■ **Problem statement**:
Reproduce from the records below, with no pictures, exactly the lines between the one containing "Approximately how many times longer" and the one containing "What is the interior angle at vertex A?", inclusive.

■ **Task inputs**:
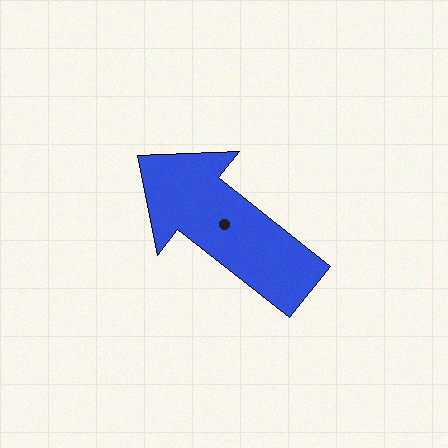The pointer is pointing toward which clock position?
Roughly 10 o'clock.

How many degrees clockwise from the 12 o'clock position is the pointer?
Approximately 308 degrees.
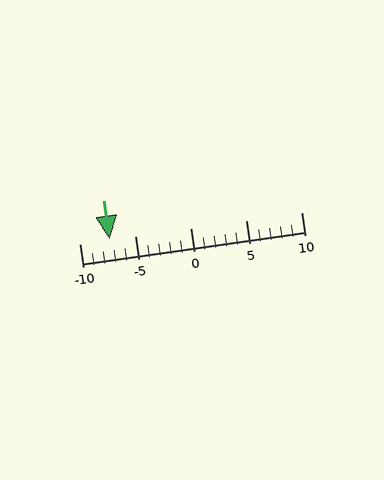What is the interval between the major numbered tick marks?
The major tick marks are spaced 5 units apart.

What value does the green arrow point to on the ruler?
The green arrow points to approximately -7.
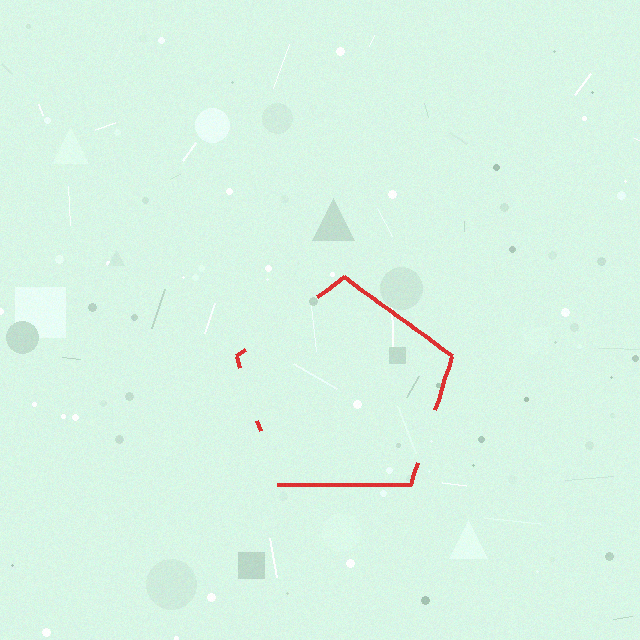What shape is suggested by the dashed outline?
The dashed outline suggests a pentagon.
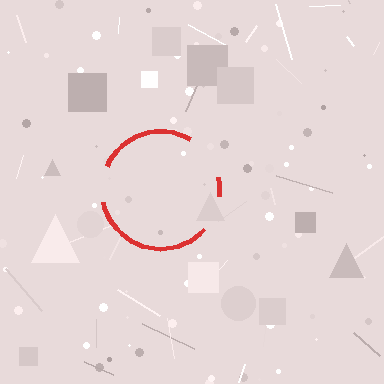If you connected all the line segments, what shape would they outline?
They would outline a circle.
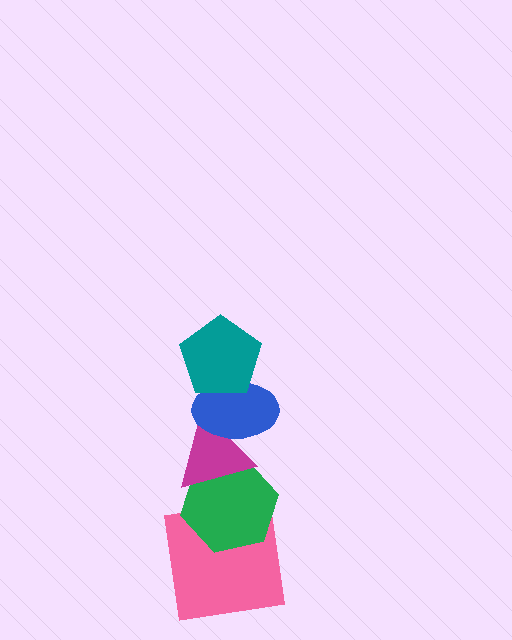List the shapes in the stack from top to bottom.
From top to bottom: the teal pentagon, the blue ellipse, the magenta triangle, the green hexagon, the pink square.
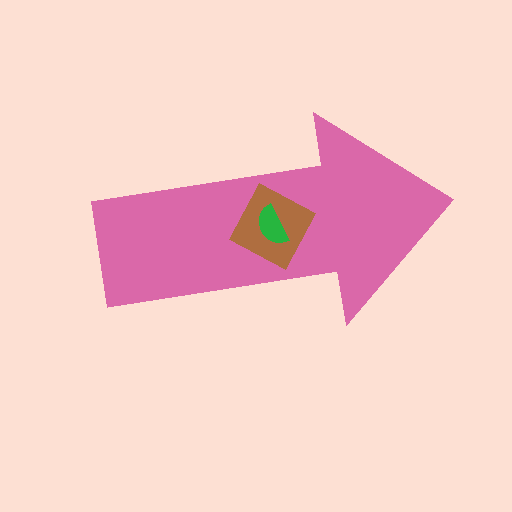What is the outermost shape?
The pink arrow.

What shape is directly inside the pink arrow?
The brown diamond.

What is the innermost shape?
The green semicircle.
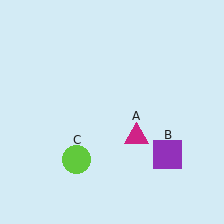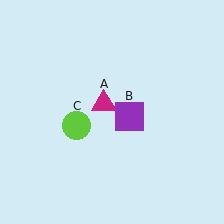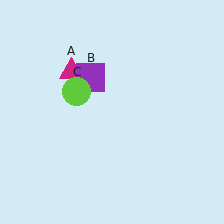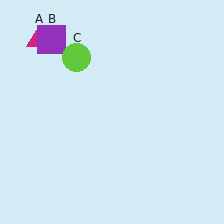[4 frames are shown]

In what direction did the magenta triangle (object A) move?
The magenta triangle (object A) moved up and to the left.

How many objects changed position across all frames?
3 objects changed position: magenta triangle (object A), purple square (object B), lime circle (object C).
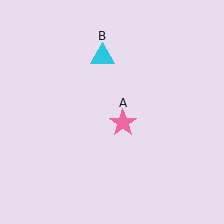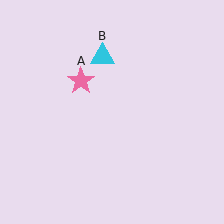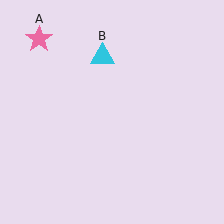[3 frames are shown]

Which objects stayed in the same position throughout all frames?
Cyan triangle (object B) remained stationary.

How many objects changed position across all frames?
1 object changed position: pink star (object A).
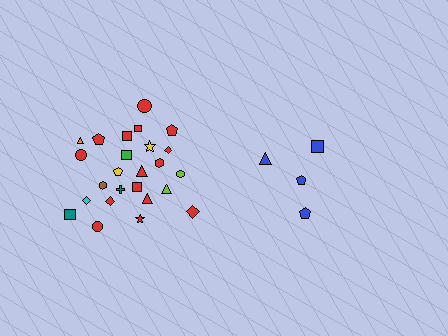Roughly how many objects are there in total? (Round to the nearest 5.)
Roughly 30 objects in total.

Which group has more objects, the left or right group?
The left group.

---

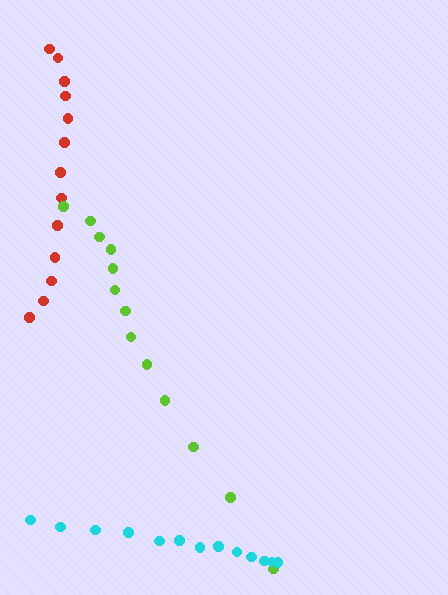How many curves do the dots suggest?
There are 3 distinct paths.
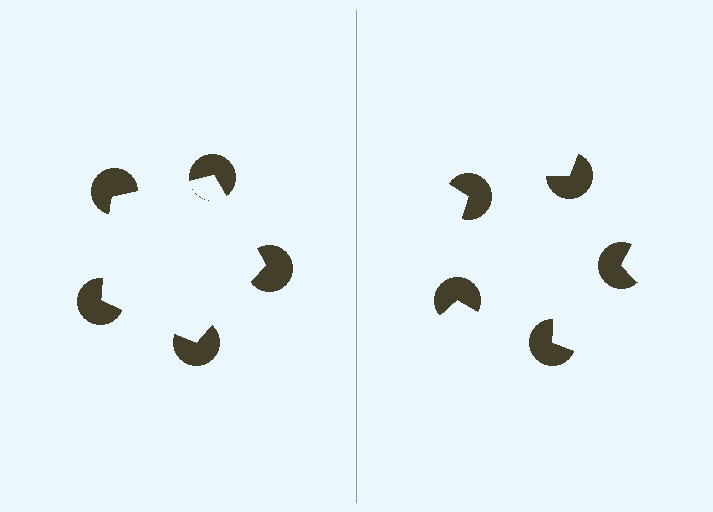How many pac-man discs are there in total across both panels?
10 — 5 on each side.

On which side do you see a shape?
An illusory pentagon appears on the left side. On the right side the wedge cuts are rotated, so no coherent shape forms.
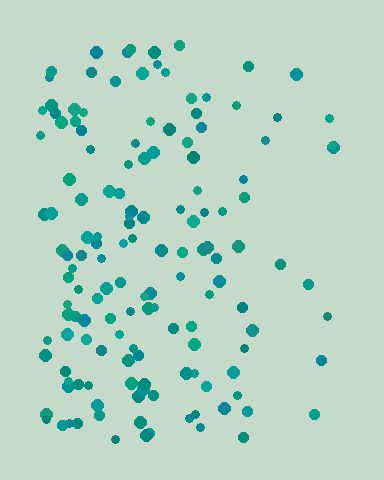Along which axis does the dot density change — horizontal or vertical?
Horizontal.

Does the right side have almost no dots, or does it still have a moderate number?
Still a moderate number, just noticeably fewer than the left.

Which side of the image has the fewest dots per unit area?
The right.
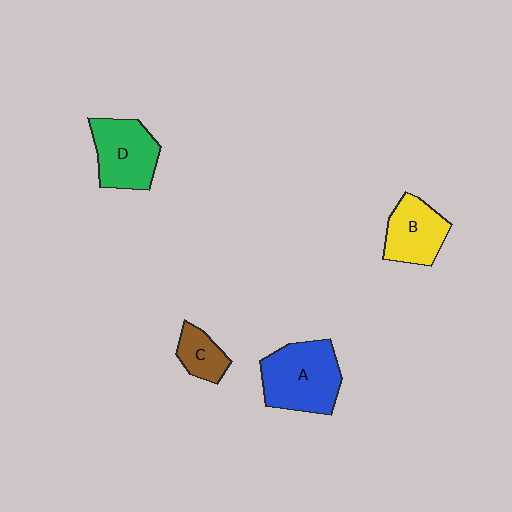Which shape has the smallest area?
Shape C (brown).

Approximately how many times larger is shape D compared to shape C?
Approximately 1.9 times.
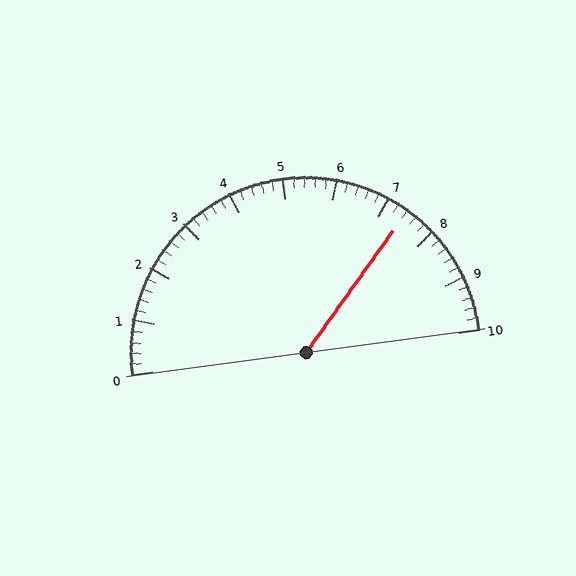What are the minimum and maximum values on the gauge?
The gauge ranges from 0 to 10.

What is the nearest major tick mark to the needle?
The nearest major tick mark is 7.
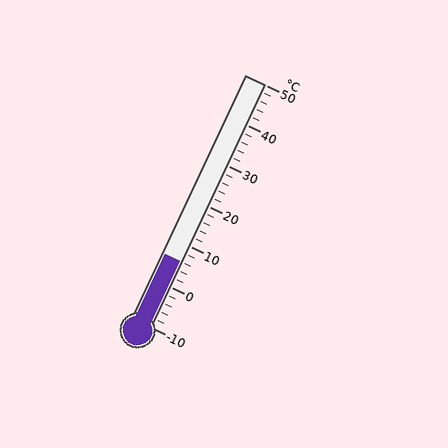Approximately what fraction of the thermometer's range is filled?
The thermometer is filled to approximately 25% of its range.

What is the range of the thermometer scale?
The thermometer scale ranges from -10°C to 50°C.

---

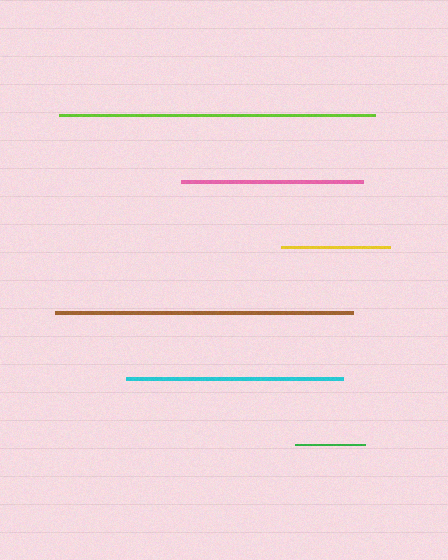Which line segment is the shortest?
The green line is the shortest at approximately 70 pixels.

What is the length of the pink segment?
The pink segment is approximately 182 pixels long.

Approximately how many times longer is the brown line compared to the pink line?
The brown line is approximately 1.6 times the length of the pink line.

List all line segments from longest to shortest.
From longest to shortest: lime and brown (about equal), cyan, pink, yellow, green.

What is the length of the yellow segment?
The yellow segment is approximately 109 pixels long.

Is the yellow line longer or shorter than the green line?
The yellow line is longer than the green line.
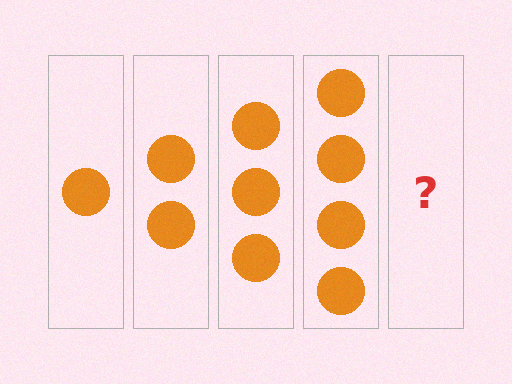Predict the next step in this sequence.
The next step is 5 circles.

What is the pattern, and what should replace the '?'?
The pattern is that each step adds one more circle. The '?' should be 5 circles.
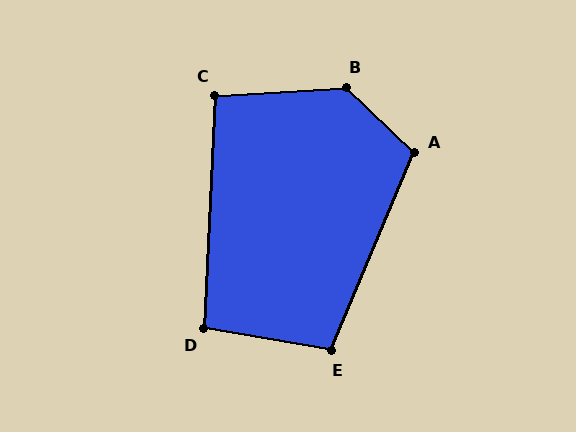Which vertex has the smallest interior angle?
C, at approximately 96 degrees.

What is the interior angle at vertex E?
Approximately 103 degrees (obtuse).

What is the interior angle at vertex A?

■ **Answer in full**:
Approximately how many times longer is the brown line compared to the pink line?
The brown line is approximately 1.6 times the length of the pink line.

List all line segments from longest to shortest.
From longest to shortest: lime and brown (about equal), cyan, pink, yellow, green.

What is the length of the yellow segment?
The yellow segment is approximately 109 pixels long.

Is the yellow line longer or shorter than the green line?
The yellow line is longer than the green line.
Predict the next step in this sequence.
The next step is 5 circles.

What is the pattern, and what should replace the '?'?
The pattern is that each step adds one more circle. The '?' should be 5 circles.
Which vertex has the smallest interior angle?
C, at approximately 96 degrees.

What is the interior angle at vertex E?
Approximately 103 degrees (obtuse).

What is the interior angle at vertex A?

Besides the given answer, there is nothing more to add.